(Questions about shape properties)
◇ ◇ ◇ ◇ ◇

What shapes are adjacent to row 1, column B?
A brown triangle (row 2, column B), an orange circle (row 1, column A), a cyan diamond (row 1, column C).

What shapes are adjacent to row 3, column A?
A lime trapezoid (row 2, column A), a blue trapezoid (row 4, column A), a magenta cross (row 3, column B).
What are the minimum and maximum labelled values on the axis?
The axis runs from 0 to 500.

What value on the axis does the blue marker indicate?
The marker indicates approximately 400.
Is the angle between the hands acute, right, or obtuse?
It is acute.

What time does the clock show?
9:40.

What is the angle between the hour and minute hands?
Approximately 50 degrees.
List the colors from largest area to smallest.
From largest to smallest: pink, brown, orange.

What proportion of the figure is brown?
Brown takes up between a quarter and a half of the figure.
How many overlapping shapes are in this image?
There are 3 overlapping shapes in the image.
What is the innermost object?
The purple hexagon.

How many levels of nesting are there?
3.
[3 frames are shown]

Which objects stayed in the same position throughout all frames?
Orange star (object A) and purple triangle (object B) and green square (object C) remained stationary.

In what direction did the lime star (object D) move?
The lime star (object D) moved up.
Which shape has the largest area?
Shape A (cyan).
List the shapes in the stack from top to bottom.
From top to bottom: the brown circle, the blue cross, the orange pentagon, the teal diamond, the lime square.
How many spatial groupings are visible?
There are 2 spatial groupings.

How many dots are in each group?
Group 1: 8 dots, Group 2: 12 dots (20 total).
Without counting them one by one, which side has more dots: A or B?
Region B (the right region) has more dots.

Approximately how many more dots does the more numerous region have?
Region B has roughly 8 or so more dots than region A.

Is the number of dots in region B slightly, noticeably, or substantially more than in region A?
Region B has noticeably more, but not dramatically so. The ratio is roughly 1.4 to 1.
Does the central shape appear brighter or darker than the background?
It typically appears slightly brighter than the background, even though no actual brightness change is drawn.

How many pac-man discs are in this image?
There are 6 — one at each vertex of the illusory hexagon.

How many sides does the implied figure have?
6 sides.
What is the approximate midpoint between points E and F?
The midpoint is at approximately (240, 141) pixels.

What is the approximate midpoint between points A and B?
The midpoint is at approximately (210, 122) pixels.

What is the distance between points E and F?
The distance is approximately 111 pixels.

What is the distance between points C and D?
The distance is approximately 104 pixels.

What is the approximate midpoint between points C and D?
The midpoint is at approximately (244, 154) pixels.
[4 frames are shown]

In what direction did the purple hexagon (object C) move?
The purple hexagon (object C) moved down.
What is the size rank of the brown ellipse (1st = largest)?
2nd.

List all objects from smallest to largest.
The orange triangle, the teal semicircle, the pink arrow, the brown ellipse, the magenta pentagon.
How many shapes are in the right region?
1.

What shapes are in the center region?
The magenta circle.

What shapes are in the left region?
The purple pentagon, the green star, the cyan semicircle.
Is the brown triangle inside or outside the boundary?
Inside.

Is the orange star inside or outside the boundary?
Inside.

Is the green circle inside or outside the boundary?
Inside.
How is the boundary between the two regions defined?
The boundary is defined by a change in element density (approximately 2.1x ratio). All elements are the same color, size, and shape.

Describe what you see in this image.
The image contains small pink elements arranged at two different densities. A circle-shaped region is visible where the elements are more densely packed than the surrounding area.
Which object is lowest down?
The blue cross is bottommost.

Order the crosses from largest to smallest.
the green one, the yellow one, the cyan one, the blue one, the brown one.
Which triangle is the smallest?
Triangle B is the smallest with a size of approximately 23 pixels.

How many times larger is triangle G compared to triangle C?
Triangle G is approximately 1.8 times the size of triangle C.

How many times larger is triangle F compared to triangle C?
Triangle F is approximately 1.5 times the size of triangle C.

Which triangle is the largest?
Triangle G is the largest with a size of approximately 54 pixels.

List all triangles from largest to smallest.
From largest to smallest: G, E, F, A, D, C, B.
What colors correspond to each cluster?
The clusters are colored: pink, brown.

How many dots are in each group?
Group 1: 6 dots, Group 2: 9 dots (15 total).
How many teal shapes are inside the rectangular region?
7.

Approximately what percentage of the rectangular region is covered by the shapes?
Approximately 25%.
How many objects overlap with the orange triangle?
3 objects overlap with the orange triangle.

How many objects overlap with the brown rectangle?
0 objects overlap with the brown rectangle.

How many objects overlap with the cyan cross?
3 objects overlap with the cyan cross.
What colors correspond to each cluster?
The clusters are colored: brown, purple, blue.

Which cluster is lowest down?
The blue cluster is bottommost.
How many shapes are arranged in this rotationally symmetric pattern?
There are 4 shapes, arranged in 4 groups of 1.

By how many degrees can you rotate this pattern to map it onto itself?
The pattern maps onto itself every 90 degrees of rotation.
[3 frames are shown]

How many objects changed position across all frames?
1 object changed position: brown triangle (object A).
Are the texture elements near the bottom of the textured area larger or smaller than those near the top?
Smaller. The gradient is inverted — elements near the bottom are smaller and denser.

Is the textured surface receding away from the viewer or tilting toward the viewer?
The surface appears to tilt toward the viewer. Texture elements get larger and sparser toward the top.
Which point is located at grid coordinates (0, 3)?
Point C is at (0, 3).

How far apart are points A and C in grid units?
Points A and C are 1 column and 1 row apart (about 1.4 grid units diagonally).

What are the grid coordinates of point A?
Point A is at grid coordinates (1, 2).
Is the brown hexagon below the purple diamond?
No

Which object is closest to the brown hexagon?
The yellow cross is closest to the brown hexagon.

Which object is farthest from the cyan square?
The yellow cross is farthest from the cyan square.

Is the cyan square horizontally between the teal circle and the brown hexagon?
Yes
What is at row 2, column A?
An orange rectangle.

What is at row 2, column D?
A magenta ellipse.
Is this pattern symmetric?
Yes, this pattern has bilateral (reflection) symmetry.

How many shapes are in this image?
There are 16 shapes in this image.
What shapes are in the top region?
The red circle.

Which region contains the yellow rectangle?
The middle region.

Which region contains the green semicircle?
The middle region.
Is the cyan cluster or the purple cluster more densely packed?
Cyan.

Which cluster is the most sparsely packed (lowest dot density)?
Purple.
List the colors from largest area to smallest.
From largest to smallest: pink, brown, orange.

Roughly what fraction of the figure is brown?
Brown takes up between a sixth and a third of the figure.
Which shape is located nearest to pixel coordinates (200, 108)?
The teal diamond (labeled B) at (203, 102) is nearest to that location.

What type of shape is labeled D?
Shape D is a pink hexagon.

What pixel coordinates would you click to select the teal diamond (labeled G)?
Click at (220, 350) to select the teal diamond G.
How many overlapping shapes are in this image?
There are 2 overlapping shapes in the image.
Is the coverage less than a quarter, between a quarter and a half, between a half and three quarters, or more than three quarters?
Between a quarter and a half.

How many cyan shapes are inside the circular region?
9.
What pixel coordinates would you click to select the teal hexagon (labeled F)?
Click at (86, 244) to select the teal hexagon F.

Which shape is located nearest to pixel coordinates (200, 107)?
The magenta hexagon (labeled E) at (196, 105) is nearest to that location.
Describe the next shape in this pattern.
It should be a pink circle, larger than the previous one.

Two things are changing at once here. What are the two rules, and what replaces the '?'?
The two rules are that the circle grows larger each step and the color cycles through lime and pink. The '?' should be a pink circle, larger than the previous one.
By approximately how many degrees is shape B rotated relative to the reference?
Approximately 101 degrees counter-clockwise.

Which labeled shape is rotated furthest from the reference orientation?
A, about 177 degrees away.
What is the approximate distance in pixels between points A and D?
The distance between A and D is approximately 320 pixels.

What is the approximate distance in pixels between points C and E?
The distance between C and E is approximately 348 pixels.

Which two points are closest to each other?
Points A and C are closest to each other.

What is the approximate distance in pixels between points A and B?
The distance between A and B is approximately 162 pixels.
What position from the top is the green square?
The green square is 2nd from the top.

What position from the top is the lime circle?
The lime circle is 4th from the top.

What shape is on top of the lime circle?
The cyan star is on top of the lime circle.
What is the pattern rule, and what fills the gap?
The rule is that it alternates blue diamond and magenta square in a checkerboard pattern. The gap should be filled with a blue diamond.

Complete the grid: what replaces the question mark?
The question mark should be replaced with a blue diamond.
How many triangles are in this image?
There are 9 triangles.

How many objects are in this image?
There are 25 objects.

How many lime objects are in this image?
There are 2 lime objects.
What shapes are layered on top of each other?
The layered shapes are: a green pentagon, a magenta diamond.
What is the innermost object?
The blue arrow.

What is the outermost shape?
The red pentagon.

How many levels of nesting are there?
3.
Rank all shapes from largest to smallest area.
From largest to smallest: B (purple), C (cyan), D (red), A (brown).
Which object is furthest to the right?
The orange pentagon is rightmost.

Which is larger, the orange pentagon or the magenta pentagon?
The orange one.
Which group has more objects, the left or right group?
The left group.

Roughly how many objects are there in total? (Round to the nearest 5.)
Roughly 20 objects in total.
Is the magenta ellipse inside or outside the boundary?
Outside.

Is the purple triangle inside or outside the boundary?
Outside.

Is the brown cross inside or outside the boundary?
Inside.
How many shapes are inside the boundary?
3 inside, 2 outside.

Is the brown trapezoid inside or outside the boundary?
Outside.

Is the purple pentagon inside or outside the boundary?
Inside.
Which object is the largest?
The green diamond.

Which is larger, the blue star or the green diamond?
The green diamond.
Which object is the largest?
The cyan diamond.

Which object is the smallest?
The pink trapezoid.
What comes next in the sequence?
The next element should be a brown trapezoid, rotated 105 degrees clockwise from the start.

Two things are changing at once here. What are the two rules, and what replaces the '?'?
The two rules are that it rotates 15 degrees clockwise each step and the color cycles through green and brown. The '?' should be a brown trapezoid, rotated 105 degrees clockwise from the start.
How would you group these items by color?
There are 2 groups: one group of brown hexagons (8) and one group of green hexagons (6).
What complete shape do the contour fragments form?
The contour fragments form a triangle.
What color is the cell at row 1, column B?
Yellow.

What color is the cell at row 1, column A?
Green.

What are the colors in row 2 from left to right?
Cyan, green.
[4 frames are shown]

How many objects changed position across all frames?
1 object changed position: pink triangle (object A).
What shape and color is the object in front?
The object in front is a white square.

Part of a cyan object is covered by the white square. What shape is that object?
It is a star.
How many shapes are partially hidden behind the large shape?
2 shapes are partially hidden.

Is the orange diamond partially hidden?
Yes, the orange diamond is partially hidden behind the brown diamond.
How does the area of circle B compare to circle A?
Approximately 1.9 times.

◇ ◇ ◇ ◇ ◇

Exercise: Only the lines from the one that contains "Is the brown trapezoid" to the end of the data should be output, exactly as they appear.

Problem solution:
Is the brown trapezoid inside or outside the boundary?
Outside.

Is the purple pentagon inside or outside the boundary?
Inside.
Which object is the largest?
The green diamond.

Which is larger, the blue star or the green diamond?
The green diamond.
Which object is the largest?
The cyan diamond.

Which object is the smallest?
The pink trapezoid.
What comes next in the sequence?
The next element should be a brown trapezoid, rotated 105 degrees clockwise from the start.

Two things are changing at once here. What are the two rules, and what replaces the '?'?
The two rules are that it rotates 15 degrees clockwise each step and the color cycles through green and brown. The '?' should be a brown trapezoid, rotated 105 degrees clockwise from the start.
How would you group these items by color?
There are 2 groups: one group of brown hexagons (8) and one group of green hexagons (6).
What complete shape do the contour fragments form?
The contour fragments form a triangle.
What color is the cell at row 1, column B?
Yellow.

What color is the cell at row 1, column A?
Green.

What are the colors in row 2 from left to right?
Cyan, green.
[4 frames are shown]

How many objects changed position across all frames?
1 object changed position: pink triangle (object A).
What shape and color is the object in front?
The object in front is a white square.

Part of a cyan object is covered by the white square. What shape is that object?
It is a star.
How many shapes are partially hidden behind the large shape?
2 shapes are partially hidden.

Is the orange diamond partially hidden?
Yes, the orange diamond is partially hidden behind the brown diamond.
How does the area of circle B compare to circle A?
Approximately 1.9 times.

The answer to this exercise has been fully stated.